● Do this
Omit every picture, then give all the entries again exactly.

──────── Data for the task ────────

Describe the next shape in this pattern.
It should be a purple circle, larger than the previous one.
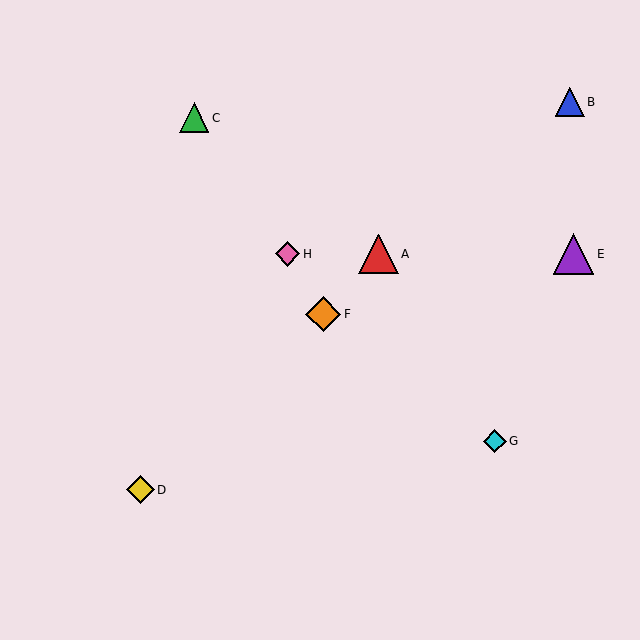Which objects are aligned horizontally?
Objects A, E, H are aligned horizontally.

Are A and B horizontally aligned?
No, A is at y≈254 and B is at y≈102.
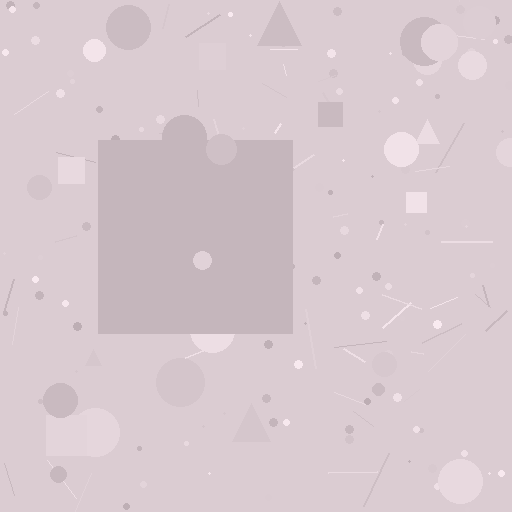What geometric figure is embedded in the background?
A square is embedded in the background.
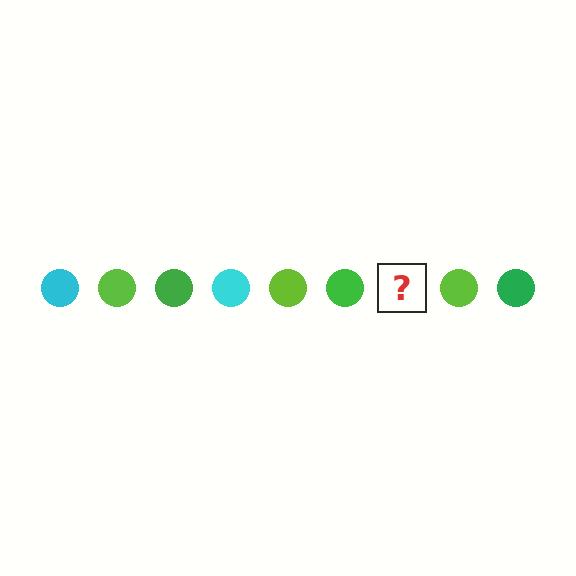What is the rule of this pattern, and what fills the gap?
The rule is that the pattern cycles through cyan, lime, green circles. The gap should be filled with a cyan circle.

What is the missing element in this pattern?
The missing element is a cyan circle.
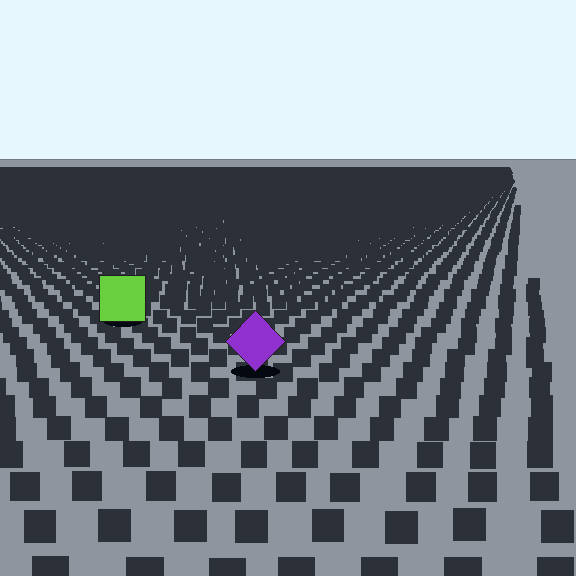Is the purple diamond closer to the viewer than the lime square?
Yes. The purple diamond is closer — you can tell from the texture gradient: the ground texture is coarser near it.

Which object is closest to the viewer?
The purple diamond is closest. The texture marks near it are larger and more spread out.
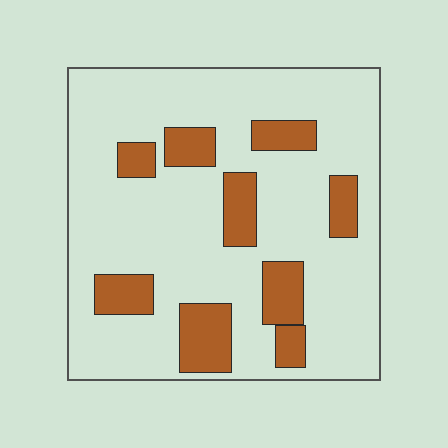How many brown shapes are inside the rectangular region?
9.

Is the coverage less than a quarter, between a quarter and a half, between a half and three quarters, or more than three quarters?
Less than a quarter.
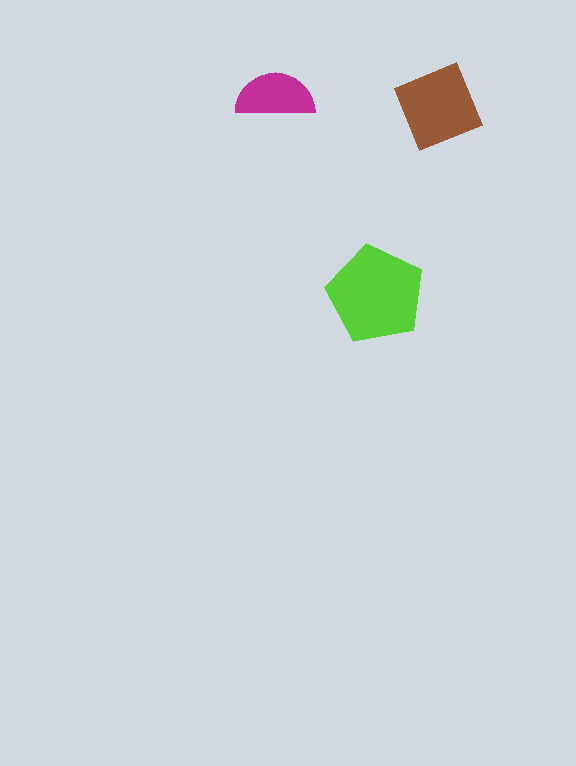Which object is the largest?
The lime pentagon.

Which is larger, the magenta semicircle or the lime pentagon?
The lime pentagon.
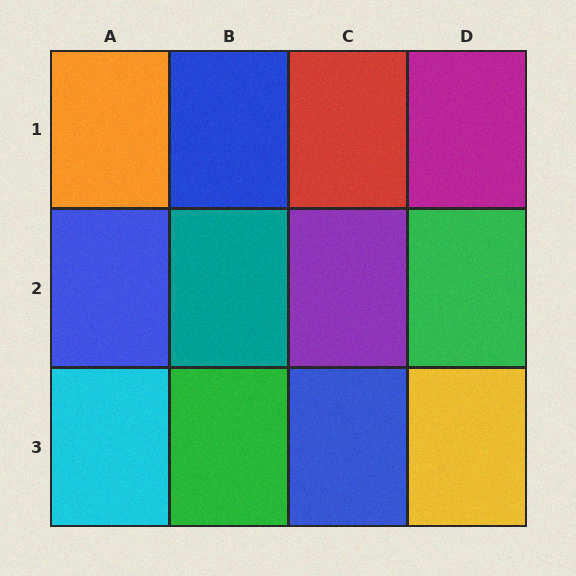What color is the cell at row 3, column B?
Green.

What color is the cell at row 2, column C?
Purple.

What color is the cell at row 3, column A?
Cyan.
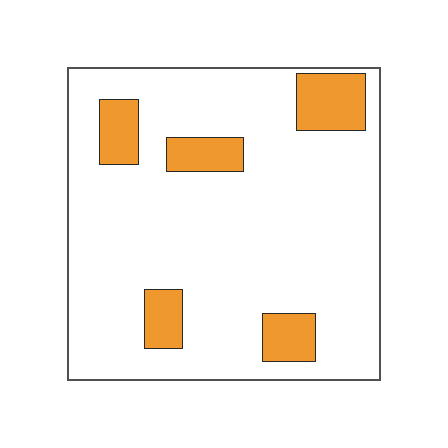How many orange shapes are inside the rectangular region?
5.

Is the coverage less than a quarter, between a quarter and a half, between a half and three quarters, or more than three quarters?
Less than a quarter.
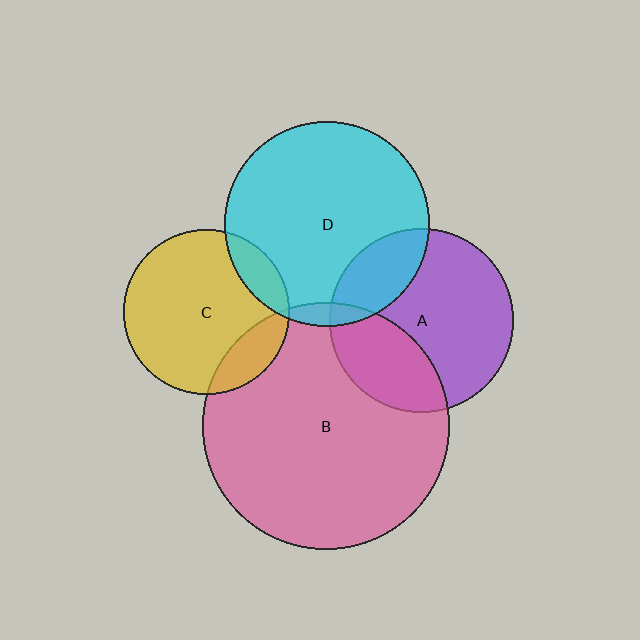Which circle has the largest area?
Circle B (pink).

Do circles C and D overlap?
Yes.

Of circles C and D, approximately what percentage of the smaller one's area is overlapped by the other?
Approximately 10%.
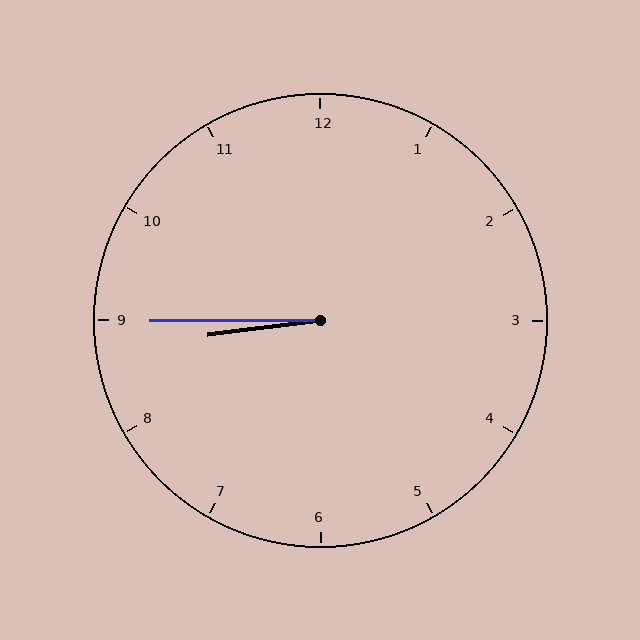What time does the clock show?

────────

● Task output
Describe the next shape in this pattern.
It should be a purple circle, larger than the previous one.
Which objects are aligned horizontally?
Objects A, E, H are aligned horizontally.

Are A and B horizontally aligned?
No, A is at y≈254 and B is at y≈102.
What geometric figure is embedded in the background?
A square is embedded in the background.
What is the rule of this pattern, and what fills the gap?
The rule is that the pattern cycles through cyan, lime, green circles. The gap should be filled with a cyan circle.

What is the missing element in this pattern?
The missing element is a cyan circle.
Is the purple diamond closer to the viewer than the lime square?
Yes. The purple diamond is closer — you can tell from the texture gradient: the ground texture is coarser near it.

Which object is closest to the viewer?
The purple diamond is closest. The texture marks near it are larger and more spread out.
How many brown shapes are inside the rectangular region?
9.

Is the coverage less than a quarter, between a quarter and a half, between a half and three quarters, or more than three quarters?
Less than a quarter.
Which object is the largest?
The lime pentagon.

Which is larger, the magenta semicircle or the lime pentagon?
The lime pentagon.
What color is the cell at row 3, column B?
Green.

What color is the cell at row 2, column C?
Purple.

What color is the cell at row 3, column A?
Cyan.
How many orange shapes are inside the rectangular region?
5.

Is the coverage less than a quarter, between a quarter and a half, between a half and three quarters, or more than three quarters?
Less than a quarter.
Which circle has the largest area?
Circle B (pink).

Do circles C and D overlap?
Yes.

Of circles C and D, approximately what percentage of the smaller one's area is overlapped by the other?
Approximately 10%.
What time does the clock show?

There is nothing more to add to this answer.